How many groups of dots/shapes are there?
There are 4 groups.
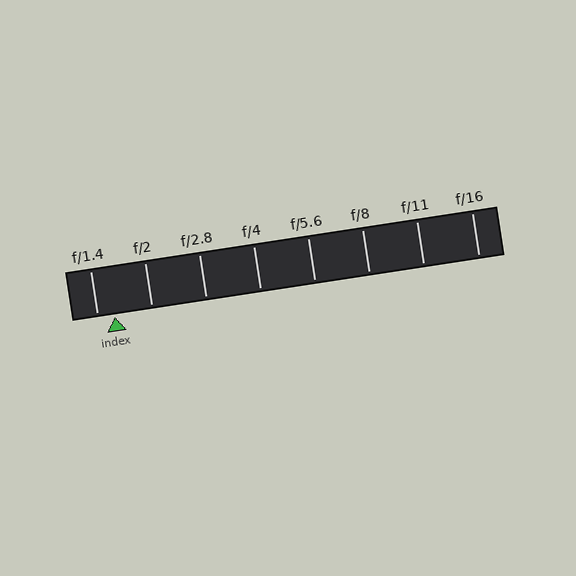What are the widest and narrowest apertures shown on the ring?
The widest aperture shown is f/1.4 and the narrowest is f/16.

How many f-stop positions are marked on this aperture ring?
There are 8 f-stop positions marked.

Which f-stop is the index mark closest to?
The index mark is closest to f/1.4.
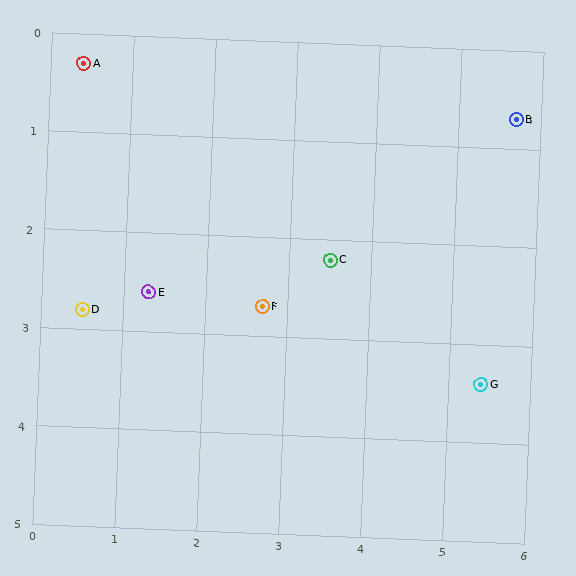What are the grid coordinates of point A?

_WRITTEN PROBLEM_
Quote the records in full and exactly; skip any image.

_RESULT_
How many groups of dots/shapes are there?
There are 4 groups.
What are the widest and narrowest apertures shown on the ring?
The widest aperture shown is f/1.4 and the narrowest is f/16.

How many f-stop positions are marked on this aperture ring?
There are 8 f-stop positions marked.

Which f-stop is the index mark closest to?
The index mark is closest to f/1.4.
What are the grid coordinates of point A?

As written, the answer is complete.